LISTED ENTRIES:
------

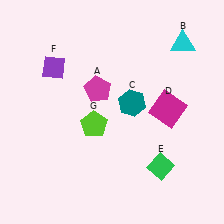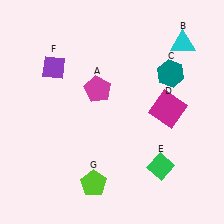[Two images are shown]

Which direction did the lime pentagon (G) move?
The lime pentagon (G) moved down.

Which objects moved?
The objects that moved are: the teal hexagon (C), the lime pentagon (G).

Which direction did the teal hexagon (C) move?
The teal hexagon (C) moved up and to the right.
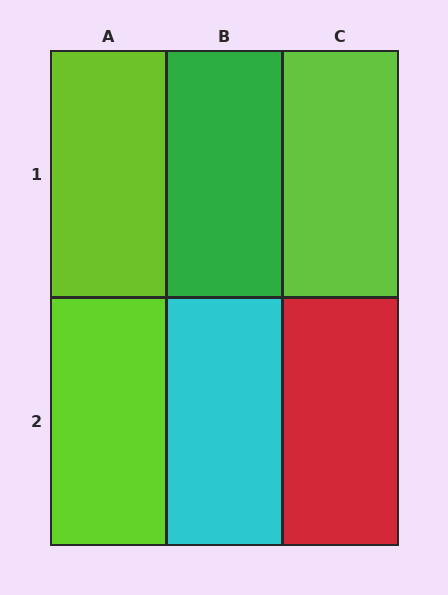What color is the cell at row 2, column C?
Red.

------

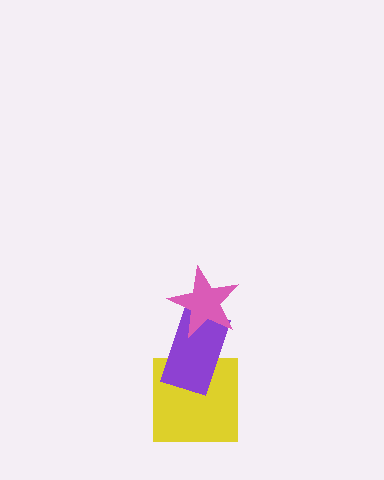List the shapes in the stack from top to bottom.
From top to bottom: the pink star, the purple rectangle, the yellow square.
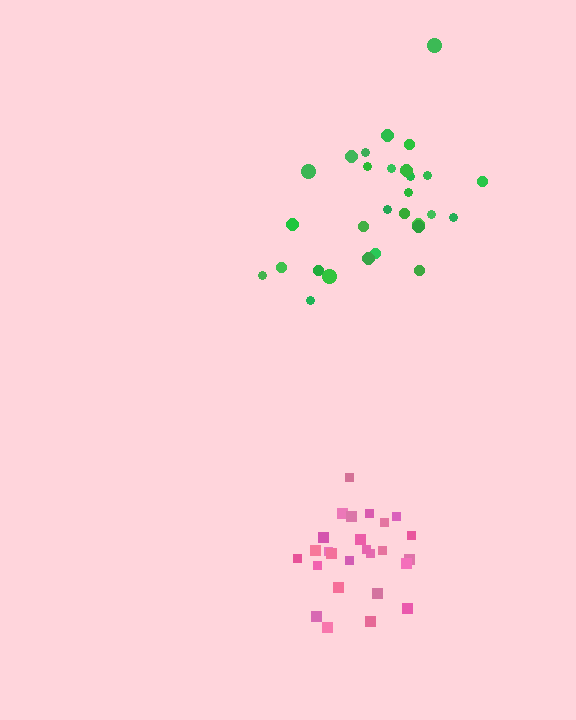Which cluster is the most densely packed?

------

WHAT IS ASKED: Omit the pictures. Extract exactly the lines that begin with the one holding "List the shapes" and end with the one holding "Which cluster is the most densely packed?", inclusive.

ANSWER FOR THE TASK:
List the shapes in the stack from top to bottom.
From top to bottom: the pink star, the purple rectangle, the yellow square.
Which cluster is the most densely packed?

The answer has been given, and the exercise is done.